* _Directions_
After locating the line that contains "Is the magenta rectangle partially hidden?", quote it and all lines after it through the end of the entries, and nothing more. Pictures stay out.

* _Provided records_
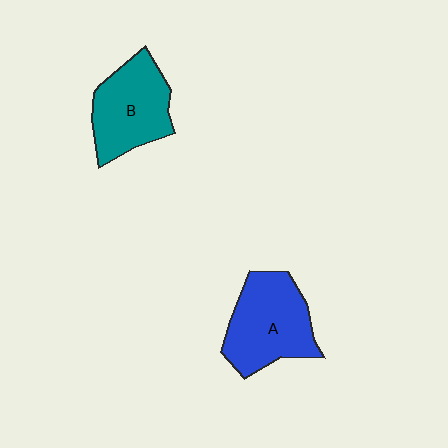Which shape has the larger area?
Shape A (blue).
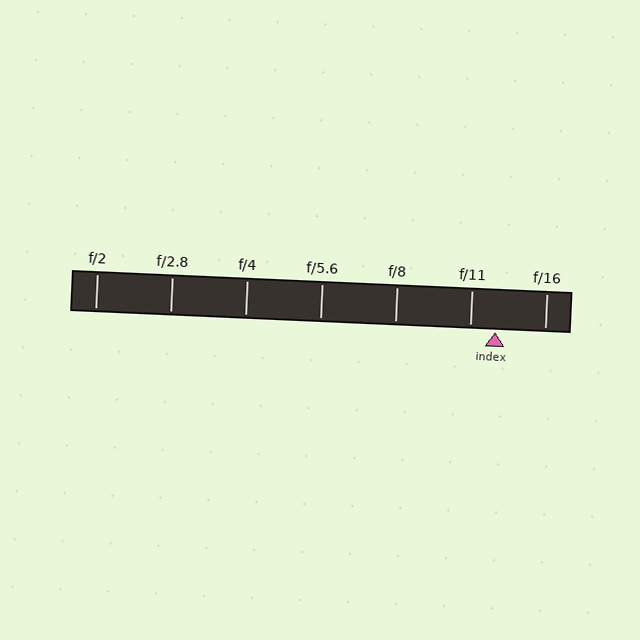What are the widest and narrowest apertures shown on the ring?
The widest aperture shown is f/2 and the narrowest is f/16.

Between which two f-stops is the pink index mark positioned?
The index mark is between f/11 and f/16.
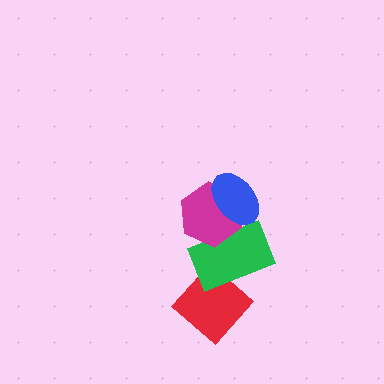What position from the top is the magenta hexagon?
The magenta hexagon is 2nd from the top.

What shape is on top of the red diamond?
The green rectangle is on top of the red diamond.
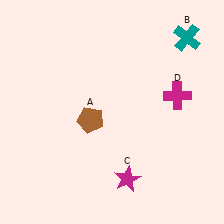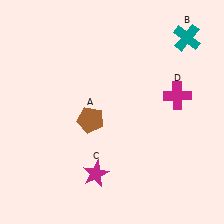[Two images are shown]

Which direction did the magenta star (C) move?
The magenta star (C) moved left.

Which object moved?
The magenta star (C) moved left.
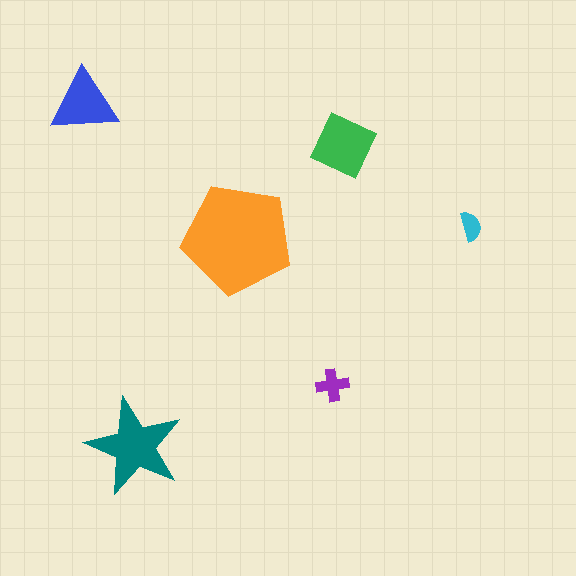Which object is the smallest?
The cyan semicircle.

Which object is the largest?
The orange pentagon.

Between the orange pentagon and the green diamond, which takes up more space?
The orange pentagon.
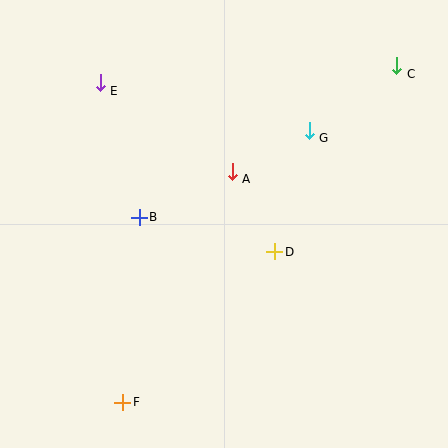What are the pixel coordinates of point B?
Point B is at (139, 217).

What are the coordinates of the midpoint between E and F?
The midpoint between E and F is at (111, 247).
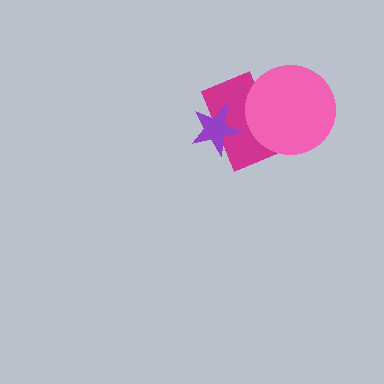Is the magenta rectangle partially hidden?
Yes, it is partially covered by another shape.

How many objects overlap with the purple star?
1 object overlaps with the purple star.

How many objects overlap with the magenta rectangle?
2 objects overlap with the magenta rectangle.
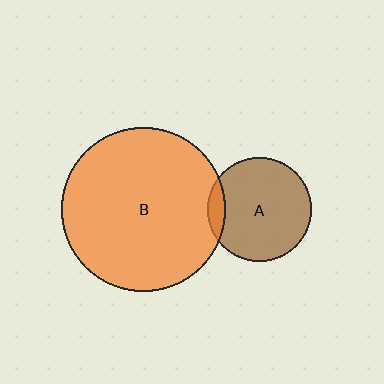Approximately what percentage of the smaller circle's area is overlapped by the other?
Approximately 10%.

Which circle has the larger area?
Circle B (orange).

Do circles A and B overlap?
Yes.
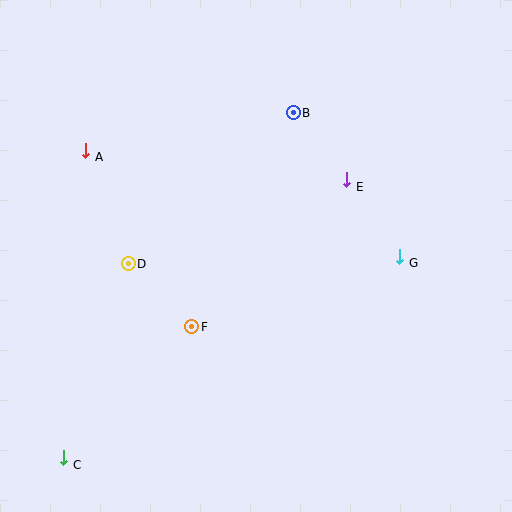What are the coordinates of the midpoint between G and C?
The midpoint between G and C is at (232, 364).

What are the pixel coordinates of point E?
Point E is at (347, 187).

* _Solved problem_
Is the magenta rectangle partially hidden?
Yes, it is partially covered by another shape.

How many objects overlap with the purple star?
1 object overlaps with the purple star.

How many objects overlap with the magenta rectangle?
2 objects overlap with the magenta rectangle.
Approximately what percentage of the smaller circle's area is overlapped by the other?
Approximately 10%.

Which circle has the larger area?
Circle B (orange).

Do circles A and B overlap?
Yes.
What are the coordinates of the midpoint between G and C?
The midpoint between G and C is at (232, 364).

What are the pixel coordinates of point E?
Point E is at (347, 187).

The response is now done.